## Problem statement
Copy each line exactly. Drop every picture.

## Dataset
--------------------------------

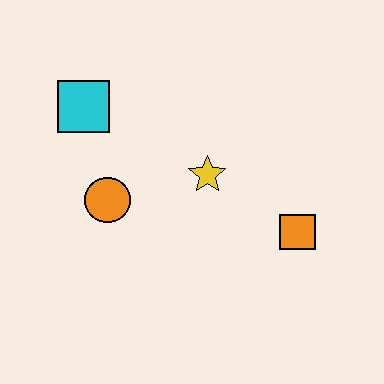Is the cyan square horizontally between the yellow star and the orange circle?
No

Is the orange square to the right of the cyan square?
Yes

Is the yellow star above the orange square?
Yes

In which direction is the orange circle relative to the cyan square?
The orange circle is below the cyan square.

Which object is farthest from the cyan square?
The orange square is farthest from the cyan square.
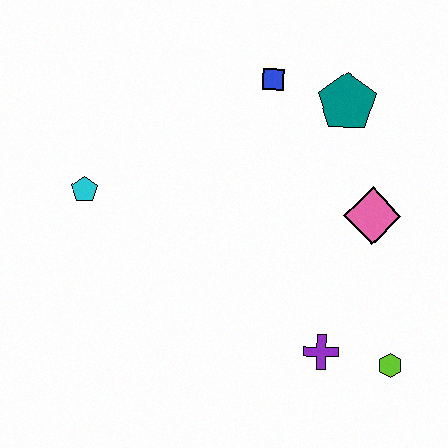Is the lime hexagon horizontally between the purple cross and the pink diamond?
No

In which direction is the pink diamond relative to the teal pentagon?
The pink diamond is below the teal pentagon.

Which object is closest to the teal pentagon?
The blue square is closest to the teal pentagon.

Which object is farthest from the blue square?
The lime hexagon is farthest from the blue square.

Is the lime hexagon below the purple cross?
Yes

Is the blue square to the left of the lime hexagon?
Yes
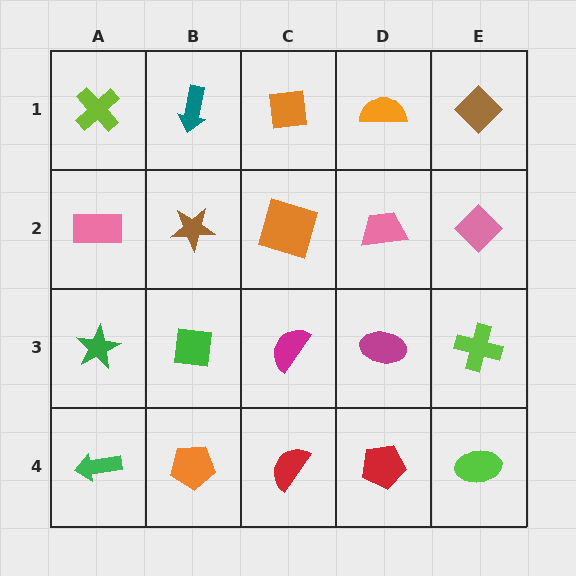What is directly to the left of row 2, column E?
A pink trapezoid.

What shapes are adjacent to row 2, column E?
A brown diamond (row 1, column E), a lime cross (row 3, column E), a pink trapezoid (row 2, column D).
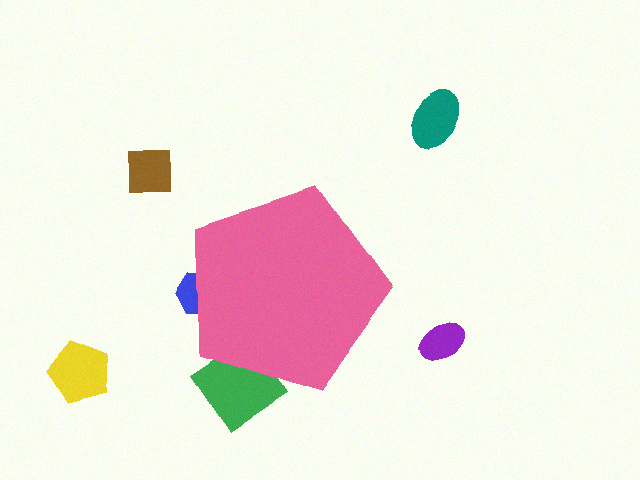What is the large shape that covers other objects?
A pink pentagon.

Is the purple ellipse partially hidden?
No, the purple ellipse is fully visible.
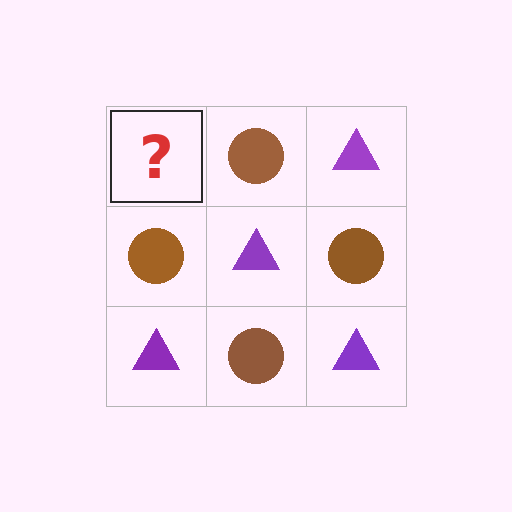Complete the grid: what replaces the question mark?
The question mark should be replaced with a purple triangle.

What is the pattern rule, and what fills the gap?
The rule is that it alternates purple triangle and brown circle in a checkerboard pattern. The gap should be filled with a purple triangle.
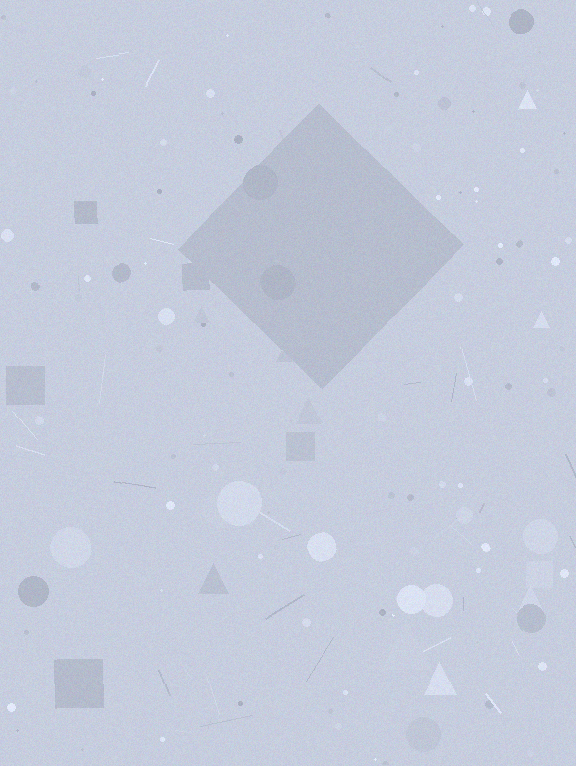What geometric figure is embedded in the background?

--------------------------------

## Solution for this task
Is the cyan square horizontally between the yellow star and the orange circle?
No

Is the orange square to the right of the cyan square?
Yes

Is the yellow star above the orange square?
Yes

In which direction is the orange circle relative to the cyan square?
The orange circle is below the cyan square.

Which object is farthest from the cyan square?
The orange square is farthest from the cyan square.
Is the lime hexagon horizontally between the purple cross and the pink diamond?
No

In which direction is the pink diamond relative to the teal pentagon?
The pink diamond is below the teal pentagon.

Which object is closest to the teal pentagon?
The blue square is closest to the teal pentagon.

Which object is farthest from the blue square?
The lime hexagon is farthest from the blue square.

Is the lime hexagon below the purple cross?
Yes

Is the blue square to the left of the lime hexagon?
Yes
What is directly to the left of row 2, column E?
A pink trapezoid.

What shapes are adjacent to row 2, column E?
A brown diamond (row 1, column E), a lime cross (row 3, column E), a pink trapezoid (row 2, column D).
What is the large shape that covers other objects?
A pink pentagon.

Is the purple ellipse partially hidden?
No, the purple ellipse is fully visible.
Complete the grid: what replaces the question mark?
The question mark should be replaced with a purple triangle.

What is the pattern rule, and what fills the gap?
The rule is that it alternates purple triangle and brown circle in a checkerboard pattern. The gap should be filled with a purple triangle.
What geometric figure is embedded in the background?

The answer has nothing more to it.